<<<<

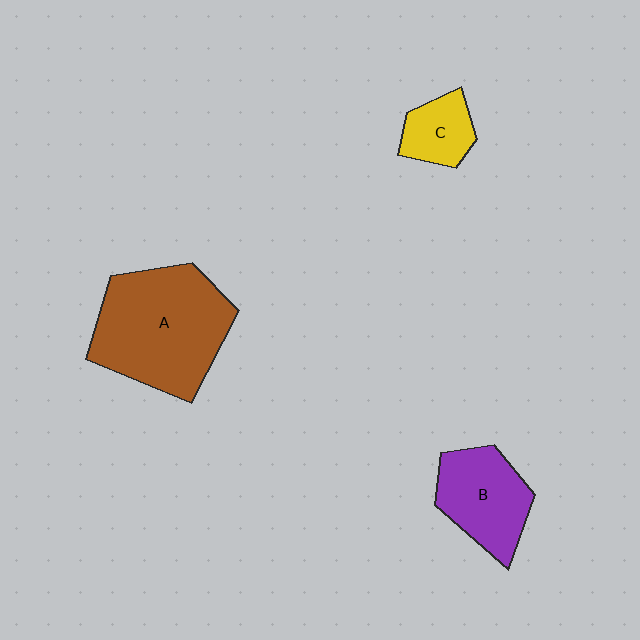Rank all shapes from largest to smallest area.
From largest to smallest: A (brown), B (purple), C (yellow).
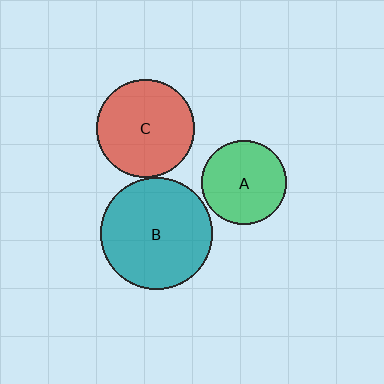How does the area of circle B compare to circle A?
Approximately 1.7 times.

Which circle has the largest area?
Circle B (teal).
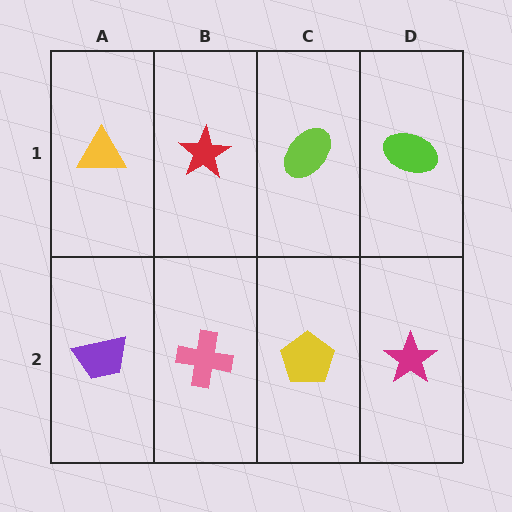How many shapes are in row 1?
4 shapes.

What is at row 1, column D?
A lime ellipse.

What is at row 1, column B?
A red star.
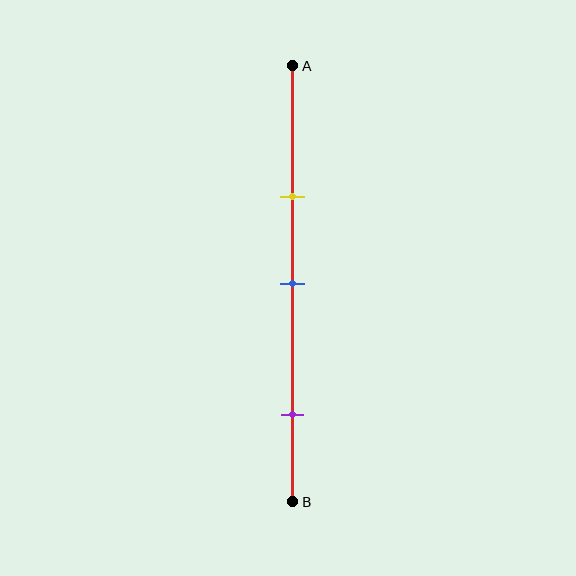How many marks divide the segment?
There are 3 marks dividing the segment.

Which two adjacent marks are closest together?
The yellow and blue marks are the closest adjacent pair.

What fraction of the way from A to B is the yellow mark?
The yellow mark is approximately 30% (0.3) of the way from A to B.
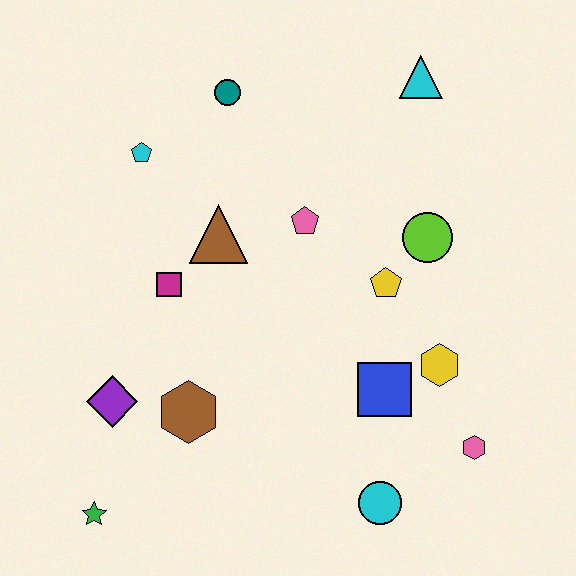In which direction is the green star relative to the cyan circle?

>>>>

TASK: Quote each entry above verbatim and drop the pictures.

OUTPUT FOR THIS TASK:
Rank all shapes from largest to smallest area.
From largest to smallest: A (brown), B (purple), C (yellow).
How does the area of circle B compare to circle A?
Approximately 1.7 times.

Which circle has the largest area?
Circle B (teal).
How many shapes are in row 1?
4 shapes.

What is at row 1, column D?
A lime ellipse.

What is at row 1, column B?
A red star.
How many marks divide the segment?
There are 3 marks dividing the segment.

Which two adjacent marks are closest together?
The yellow and blue marks are the closest adjacent pair.

What fraction of the way from A to B is the yellow mark?
The yellow mark is approximately 30% (0.3) of the way from A to B.
In which direction is the green star relative to the cyan circle?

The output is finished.